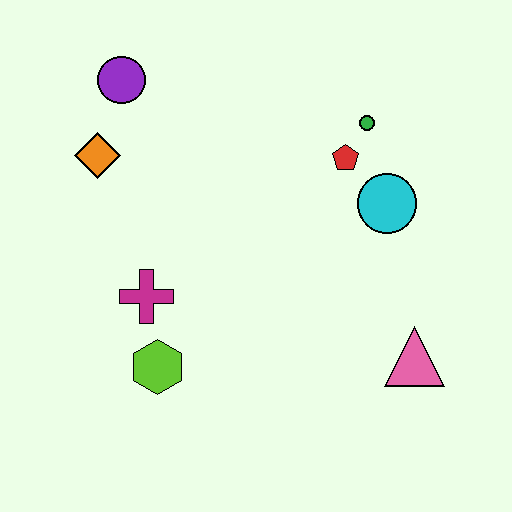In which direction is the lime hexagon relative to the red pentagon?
The lime hexagon is below the red pentagon.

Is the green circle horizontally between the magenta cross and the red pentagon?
No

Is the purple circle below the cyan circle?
No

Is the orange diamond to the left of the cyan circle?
Yes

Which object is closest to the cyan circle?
The red pentagon is closest to the cyan circle.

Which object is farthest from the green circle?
++++++++
Pictures don't belong in the copy. Restate all the entries exactly.

In which direction is the lime hexagon relative to the red pentagon?
The lime hexagon is below the red pentagon.

Is the green circle horizontally between the magenta cross and the red pentagon?
No

Is the purple circle below the cyan circle?
No

Is the orange diamond to the left of the cyan circle?
Yes

Which object is closest to the cyan circle?
The red pentagon is closest to the cyan circle.

Which object is farthest from the green circle?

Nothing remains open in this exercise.